§ **SHORT PROBLEM**: Without including any images, reproduce each entry exactly.

────

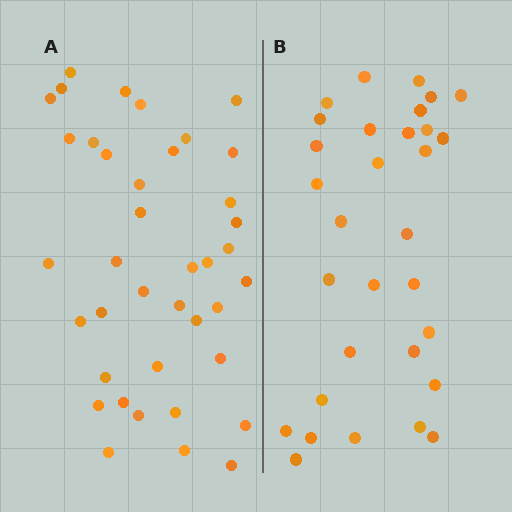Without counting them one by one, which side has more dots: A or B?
Region A (the left region) has more dots.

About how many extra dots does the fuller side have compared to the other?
Region A has roughly 8 or so more dots than region B.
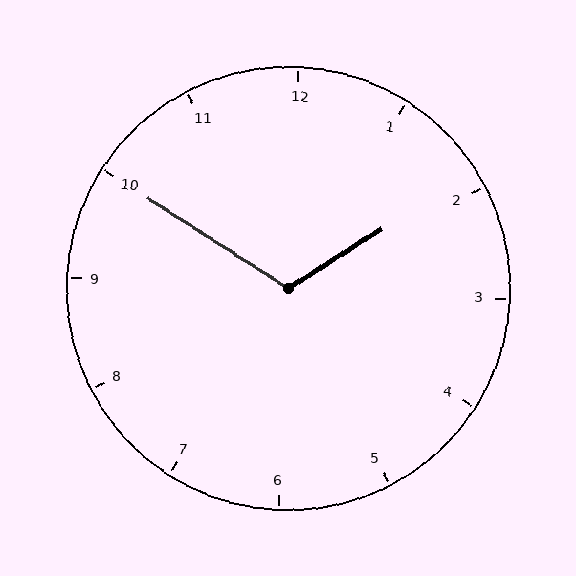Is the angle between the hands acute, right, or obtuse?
It is obtuse.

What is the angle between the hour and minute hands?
Approximately 115 degrees.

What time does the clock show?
1:50.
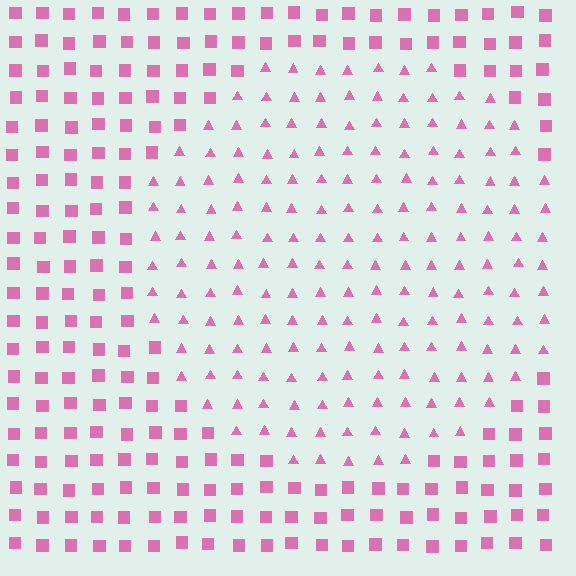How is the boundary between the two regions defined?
The boundary is defined by a change in element shape: triangles inside vs. squares outside. All elements share the same color and spacing.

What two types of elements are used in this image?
The image uses triangles inside the circle region and squares outside it.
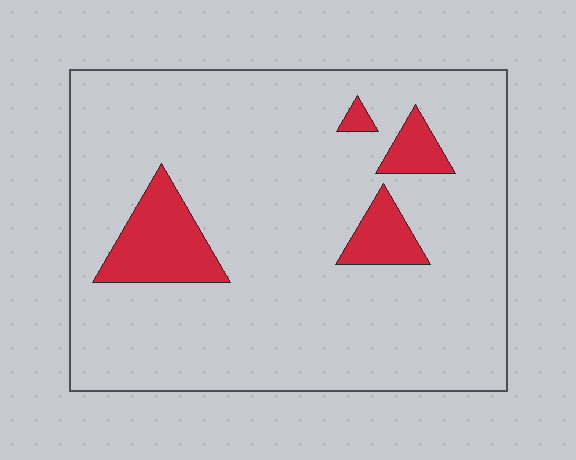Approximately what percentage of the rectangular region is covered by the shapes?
Approximately 10%.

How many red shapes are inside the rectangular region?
4.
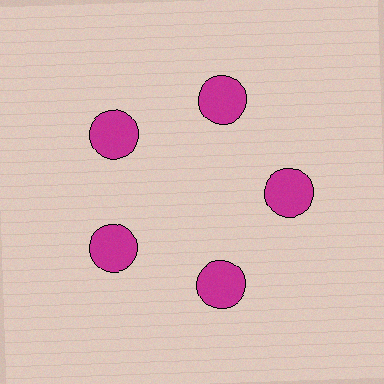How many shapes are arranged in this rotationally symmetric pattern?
There are 5 shapes, arranged in 5 groups of 1.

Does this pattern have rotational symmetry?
Yes, this pattern has 5-fold rotational symmetry. It looks the same after rotating 72 degrees around the center.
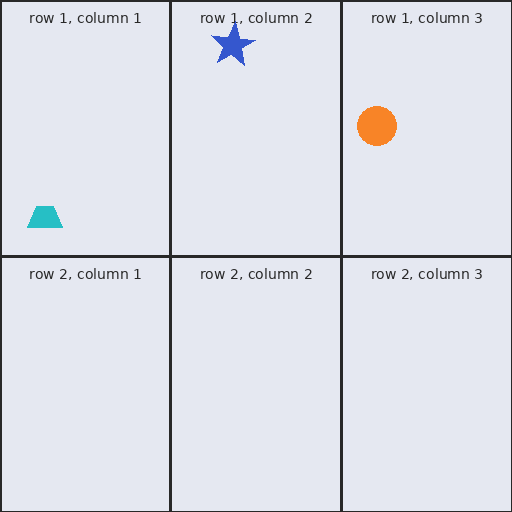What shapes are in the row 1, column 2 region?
The blue star.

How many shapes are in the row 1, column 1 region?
1.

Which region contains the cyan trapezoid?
The row 1, column 1 region.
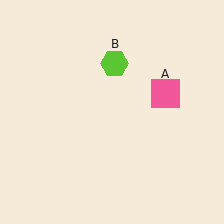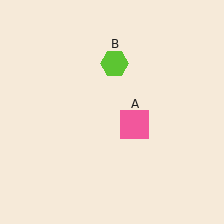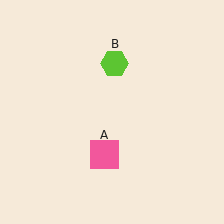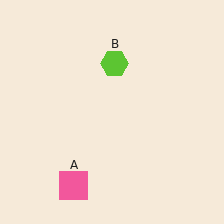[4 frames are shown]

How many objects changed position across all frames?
1 object changed position: pink square (object A).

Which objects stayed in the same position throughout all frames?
Lime hexagon (object B) remained stationary.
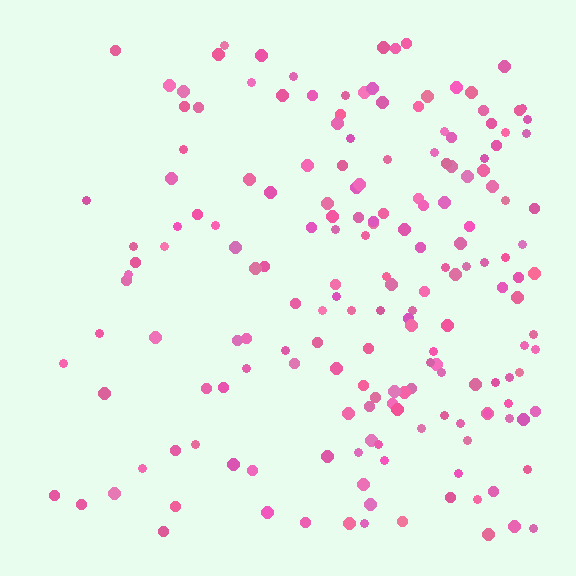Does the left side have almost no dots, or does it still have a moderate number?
Still a moderate number, just noticeably fewer than the right.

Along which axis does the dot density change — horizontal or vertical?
Horizontal.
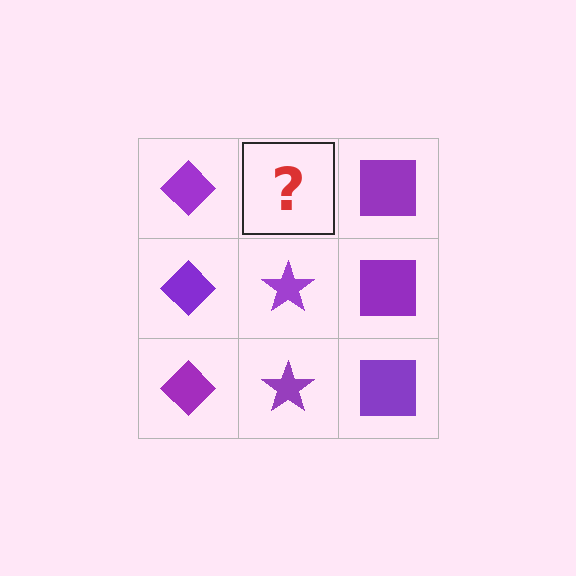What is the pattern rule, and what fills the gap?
The rule is that each column has a consistent shape. The gap should be filled with a purple star.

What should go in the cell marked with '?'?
The missing cell should contain a purple star.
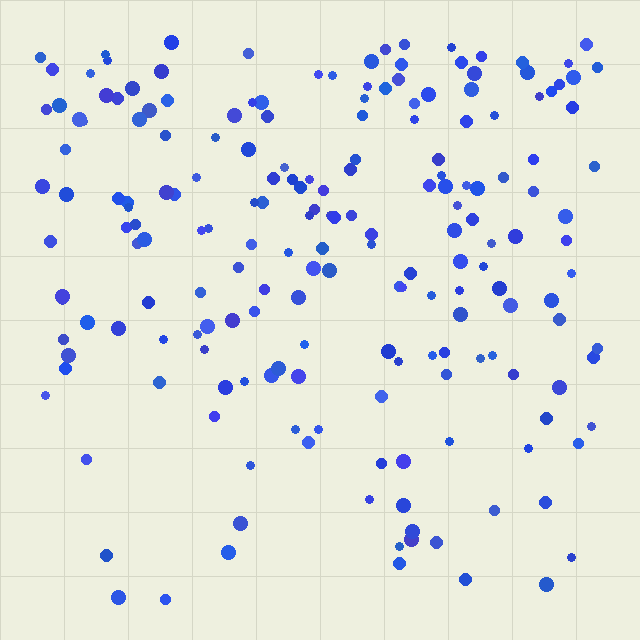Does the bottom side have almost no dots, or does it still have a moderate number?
Still a moderate number, just noticeably fewer than the top.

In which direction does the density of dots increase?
From bottom to top, with the top side densest.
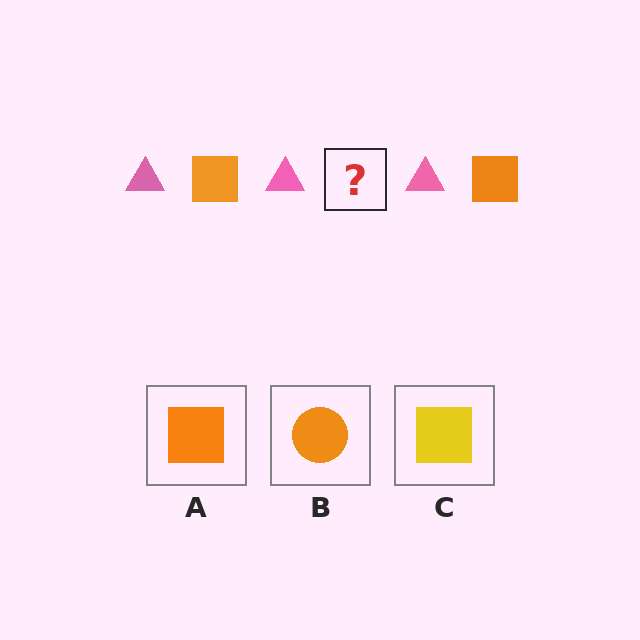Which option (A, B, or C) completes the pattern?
A.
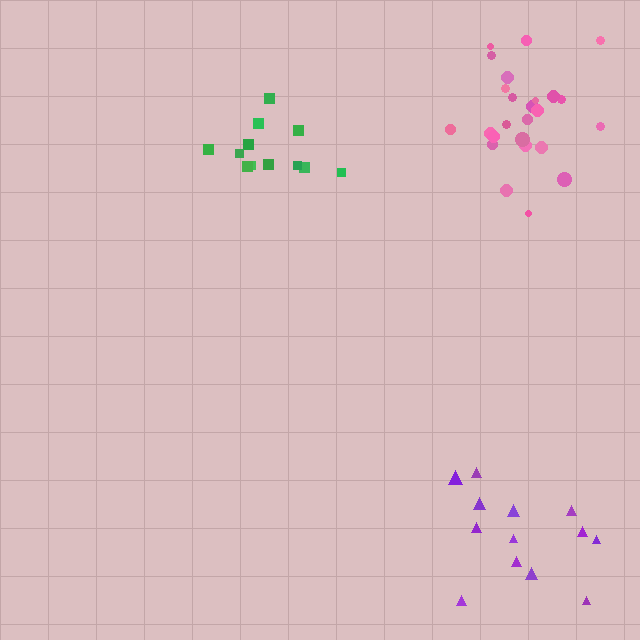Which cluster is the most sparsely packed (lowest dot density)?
Purple.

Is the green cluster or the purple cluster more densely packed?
Green.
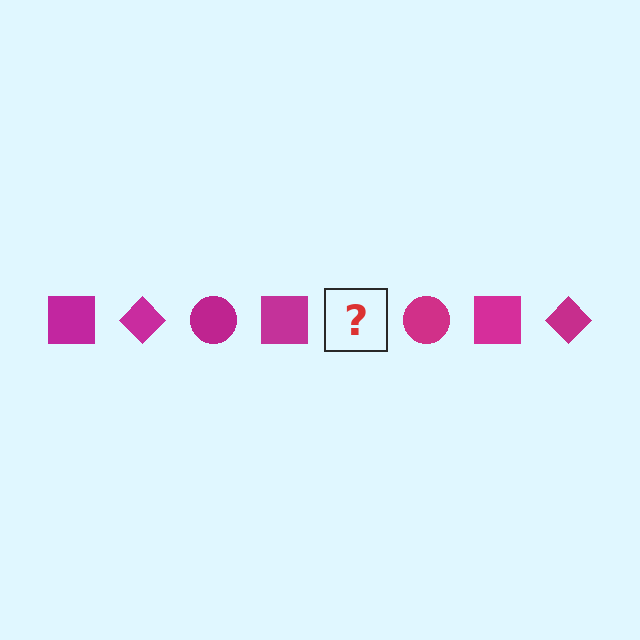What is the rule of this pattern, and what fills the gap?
The rule is that the pattern cycles through square, diamond, circle shapes in magenta. The gap should be filled with a magenta diamond.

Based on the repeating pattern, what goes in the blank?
The blank should be a magenta diamond.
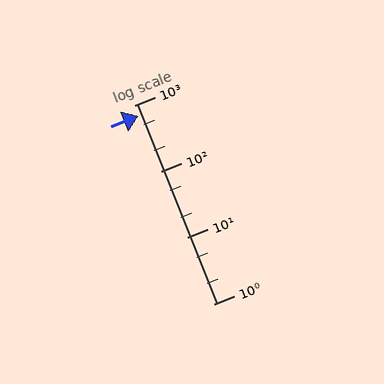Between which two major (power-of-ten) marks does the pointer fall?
The pointer is between 100 and 1000.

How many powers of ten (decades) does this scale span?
The scale spans 3 decades, from 1 to 1000.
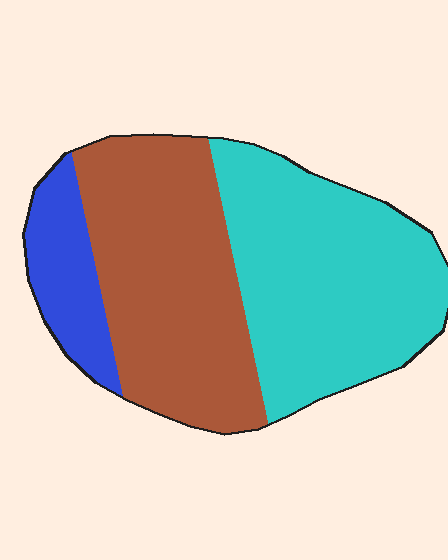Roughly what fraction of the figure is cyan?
Cyan takes up between a third and a half of the figure.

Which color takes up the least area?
Blue, at roughly 15%.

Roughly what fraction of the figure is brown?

────

§ **OUTPUT OF THE EXERCISE**:
Without counting them one by one, which side has more dots: A or B?
Region A (the left region) has more dots.

About how many extra dots does the fuller side have compared to the other?
Region A has roughly 8 or so more dots than region B.
Is the angle between the hands acute, right, or obtuse?
It is obtuse.

What is the angle between the hour and minute hands?
Approximately 115 degrees.

What time does the clock show?
1:50.
How is the boundary between the two regions defined?
The boundary is defined by a change in element shape: triangles inside vs. squares outside. All elements share the same color and spacing.

What two types of elements are used in this image?
The image uses triangles inside the circle region and squares outside it.
Approximately what percentage of the rectangular region is covered by the shapes?
Approximately 10%.

How many red shapes are inside the rectangular region?
4.
How many shapes are arranged in this rotationally symmetric pattern?
There are 5 shapes, arranged in 5 groups of 1.

Does this pattern have rotational symmetry?
Yes, this pattern has 5-fold rotational symmetry. It looks the same after rotating 72 degrees around the center.
What shapes are in the row 1, column 2 region?
The blue star.

How many shapes are in the row 1, column 1 region?
1.

Which region contains the cyan trapezoid?
The row 1, column 1 region.
[4 frames are shown]

How many objects changed position across all frames?
1 object changed position: pink square (object A).

Which objects stayed in the same position throughout all frames?
Lime hexagon (object B) remained stationary.
Does the left side have almost no dots, or does it still have a moderate number?
Still a moderate number, just noticeably fewer than the right.

Along which axis does the dot density change — horizontal or vertical?
Horizontal.
What is the pattern rule, and what fills the gap?
The rule is that each column has a consistent shape. The gap should be filled with a purple star.

What should go in the cell marked with '?'?
The missing cell should contain a purple star.
Does the bottom side have almost no dots, or does it still have a moderate number?
Still a moderate number, just noticeably fewer than the top.

In which direction does the density of dots increase?
From bottom to top, with the top side densest.
Which option (A, B, or C) completes the pattern?
A.
Which cluster is the most sparsely packed (lowest dot density)?
Purple.

Is the green cluster or the purple cluster more densely packed?
Green.
What is the rule of this pattern, and what fills the gap?
The rule is that the pattern cycles through square, diamond, circle shapes in magenta. The gap should be filled with a magenta diamond.

Based on the repeating pattern, what goes in the blank?
The blank should be a magenta diamond.
Between which two major (power-of-ten) marks does the pointer fall?
The pointer is between 100 and 1000.

How many powers of ten (decades) does this scale span?
The scale spans 3 decades, from 1 to 1000.
Roughly what fraction of the figure is cyan?
Cyan takes up between a third and a half of the figure.

Which color takes up the least area?
Blue, at roughly 15%.

Roughly what fraction of the figure is brown?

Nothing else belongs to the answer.